-- Begin Working data --

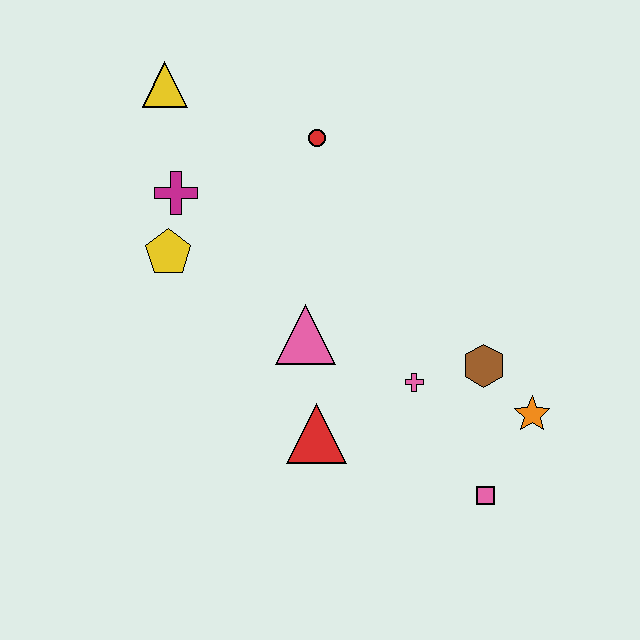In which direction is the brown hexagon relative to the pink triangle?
The brown hexagon is to the right of the pink triangle.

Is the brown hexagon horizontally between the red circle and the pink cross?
No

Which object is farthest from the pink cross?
The yellow triangle is farthest from the pink cross.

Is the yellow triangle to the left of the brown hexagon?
Yes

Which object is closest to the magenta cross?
The yellow pentagon is closest to the magenta cross.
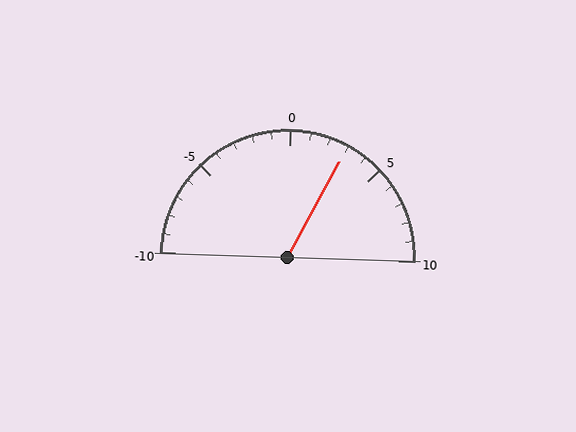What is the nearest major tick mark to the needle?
The nearest major tick mark is 5.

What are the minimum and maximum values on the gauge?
The gauge ranges from -10 to 10.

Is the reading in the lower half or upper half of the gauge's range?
The reading is in the upper half of the range (-10 to 10).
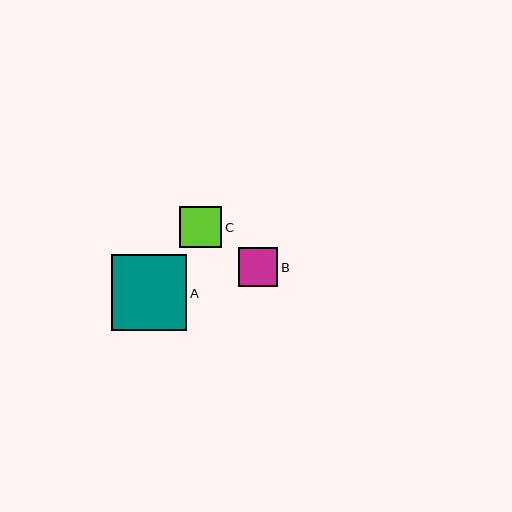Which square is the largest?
Square A is the largest with a size of approximately 76 pixels.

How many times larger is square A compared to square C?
Square A is approximately 1.8 times the size of square C.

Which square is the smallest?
Square B is the smallest with a size of approximately 39 pixels.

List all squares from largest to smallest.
From largest to smallest: A, C, B.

-- End Working data --

Write out the listing above again, exactly, but with no pictures in the copy.

In which direction is the brown hexagon relative to the pink triangle?
The brown hexagon is to the right of the pink triangle.

Is the brown hexagon horizontally between the red circle and the pink cross?
No

Which object is farthest from the pink cross?
The yellow triangle is farthest from the pink cross.

Is the yellow triangle to the left of the brown hexagon?
Yes

Which object is closest to the magenta cross?
The yellow pentagon is closest to the magenta cross.
What is the nearest major tick mark to the needle?
The nearest major tick mark is 5.

What are the minimum and maximum values on the gauge?
The gauge ranges from -10 to 10.

Is the reading in the lower half or upper half of the gauge's range?
The reading is in the upper half of the range (-10 to 10).
Which square is the largest?
Square A is the largest with a size of approximately 76 pixels.

How many times larger is square A compared to square C?
Square A is approximately 1.8 times the size of square C.

Which square is the smallest?
Square B is the smallest with a size of approximately 39 pixels.

List all squares from largest to smallest.
From largest to smallest: A, C, B.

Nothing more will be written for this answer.